> JOB
Images are excluded; otherwise, output every record exactly.

◆ ◆ ◆ ◆ ◆ ◆ ◆

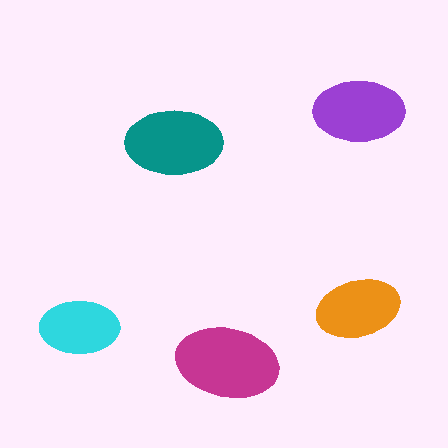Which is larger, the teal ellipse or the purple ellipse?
The teal one.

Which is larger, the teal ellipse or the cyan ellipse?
The teal one.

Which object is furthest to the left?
The cyan ellipse is leftmost.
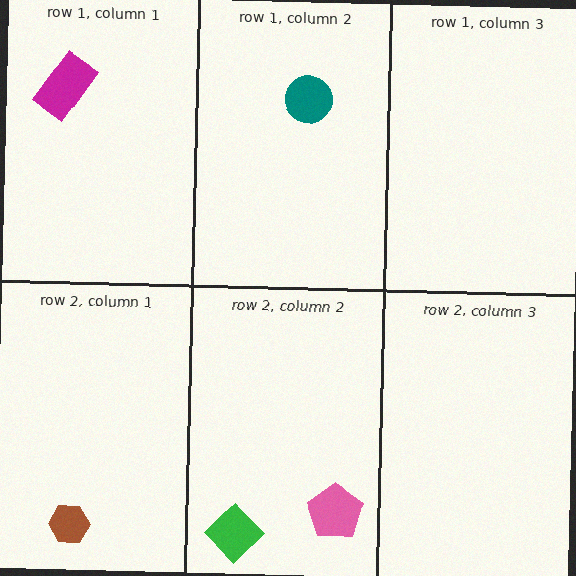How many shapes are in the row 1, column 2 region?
1.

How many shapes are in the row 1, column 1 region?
1.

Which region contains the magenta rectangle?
The row 1, column 1 region.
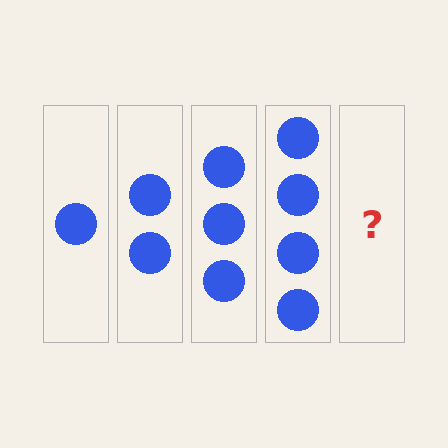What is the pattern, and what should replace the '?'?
The pattern is that each step adds one more circle. The '?' should be 5 circles.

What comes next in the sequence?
The next element should be 5 circles.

◆ ◆ ◆ ◆ ◆ ◆ ◆

> EXPECTED ANSWER
Which is larger, the teal ellipse or the purple ellipse?
The teal one.

Which is larger, the teal ellipse or the cyan ellipse?
The teal one.

Which object is furthest to the left?
The cyan ellipse is leftmost.
How many shapes are in the row 1, column 2 region?
1.

How many shapes are in the row 1, column 1 region?
1.

Which region contains the magenta rectangle?
The row 1, column 1 region.
What is the pattern, and what should replace the '?'?
The pattern is that each step adds one more circle. The '?' should be 5 circles.

What comes next in the sequence?
The next element should be 5 circles.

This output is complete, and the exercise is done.